TASK GOAL: In the listing below, find the line containing "Approximately how many" and the line containing "[3 frames are shown]". Repeat exactly those two lines and every line between them, nothing more.

RECORDS SUPPLIED:
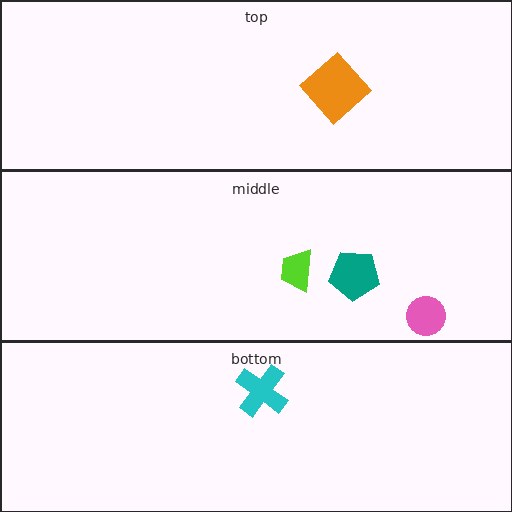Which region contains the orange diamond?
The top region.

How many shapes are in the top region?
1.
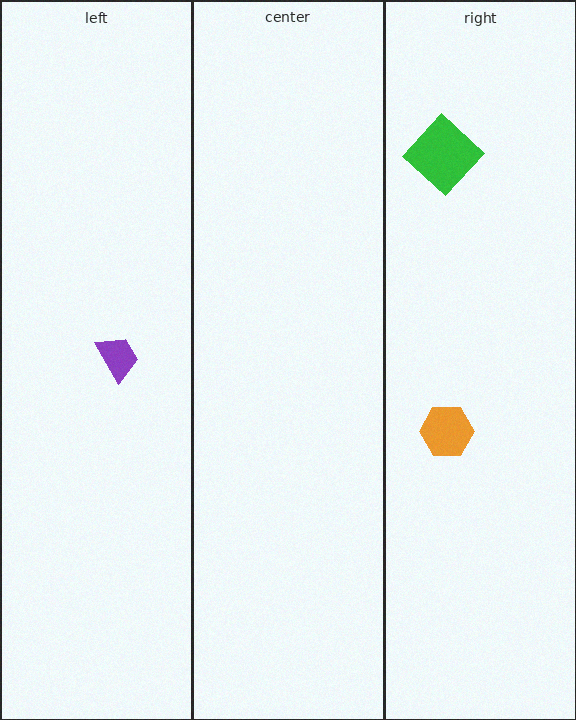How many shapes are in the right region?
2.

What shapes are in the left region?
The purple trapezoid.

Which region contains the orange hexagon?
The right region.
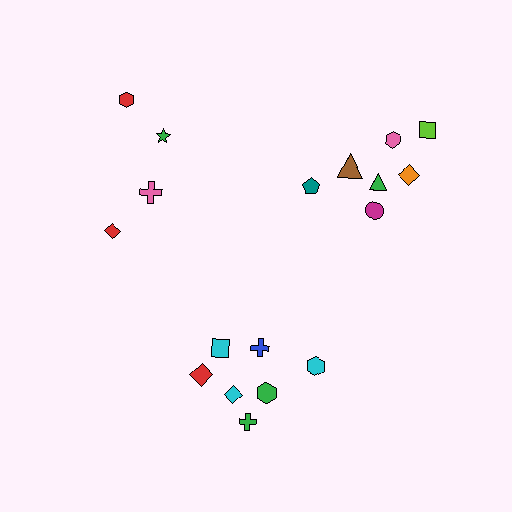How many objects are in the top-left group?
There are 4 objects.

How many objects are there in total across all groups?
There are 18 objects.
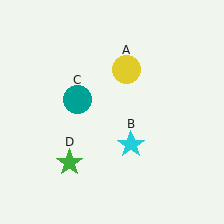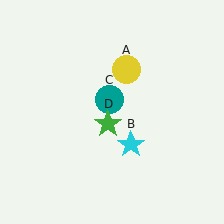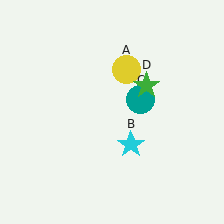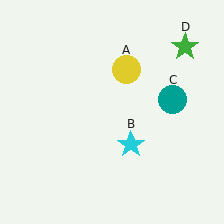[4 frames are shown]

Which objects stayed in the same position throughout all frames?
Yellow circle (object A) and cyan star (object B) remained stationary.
---
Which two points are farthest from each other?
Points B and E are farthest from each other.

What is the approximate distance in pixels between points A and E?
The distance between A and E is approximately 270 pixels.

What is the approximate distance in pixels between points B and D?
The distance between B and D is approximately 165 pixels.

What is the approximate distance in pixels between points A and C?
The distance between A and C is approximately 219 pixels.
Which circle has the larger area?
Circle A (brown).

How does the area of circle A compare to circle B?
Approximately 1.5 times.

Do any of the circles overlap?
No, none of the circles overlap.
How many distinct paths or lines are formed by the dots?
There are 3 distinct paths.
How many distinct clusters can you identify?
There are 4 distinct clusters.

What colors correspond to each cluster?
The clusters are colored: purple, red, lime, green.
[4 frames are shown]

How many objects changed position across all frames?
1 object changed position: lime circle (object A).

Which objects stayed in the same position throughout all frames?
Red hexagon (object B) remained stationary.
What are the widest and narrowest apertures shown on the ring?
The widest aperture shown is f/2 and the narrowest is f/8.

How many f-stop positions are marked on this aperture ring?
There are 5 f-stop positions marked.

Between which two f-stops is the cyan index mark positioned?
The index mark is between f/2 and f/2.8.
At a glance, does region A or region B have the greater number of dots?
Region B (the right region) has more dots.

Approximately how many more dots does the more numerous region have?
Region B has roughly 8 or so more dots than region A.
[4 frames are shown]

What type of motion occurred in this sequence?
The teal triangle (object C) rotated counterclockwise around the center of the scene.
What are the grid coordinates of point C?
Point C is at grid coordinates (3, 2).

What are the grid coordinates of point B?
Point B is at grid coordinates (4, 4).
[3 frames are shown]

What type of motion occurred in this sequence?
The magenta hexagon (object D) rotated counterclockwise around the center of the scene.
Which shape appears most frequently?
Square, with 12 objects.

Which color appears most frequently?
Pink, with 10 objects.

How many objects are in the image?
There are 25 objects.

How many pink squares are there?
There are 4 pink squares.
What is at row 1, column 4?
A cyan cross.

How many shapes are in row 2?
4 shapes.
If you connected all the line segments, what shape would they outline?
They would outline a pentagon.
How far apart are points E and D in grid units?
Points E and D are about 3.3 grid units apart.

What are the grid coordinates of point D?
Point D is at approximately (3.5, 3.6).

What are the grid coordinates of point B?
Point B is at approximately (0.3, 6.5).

SOLUTION TO THIS TASK:
Approximately how many more dots does the more numerous region have?
Region B has roughly 8 or so more dots than region A.
[4 frames are shown]

What type of motion occurred in this sequence?
The teal triangle (object C) rotated counterclockwise around the center of the scene.
What are the grid coordinates of point C?
Point C is at grid coordinates (3, 2).

What are the grid coordinates of point B?
Point B is at grid coordinates (4, 4).
[3 frames are shown]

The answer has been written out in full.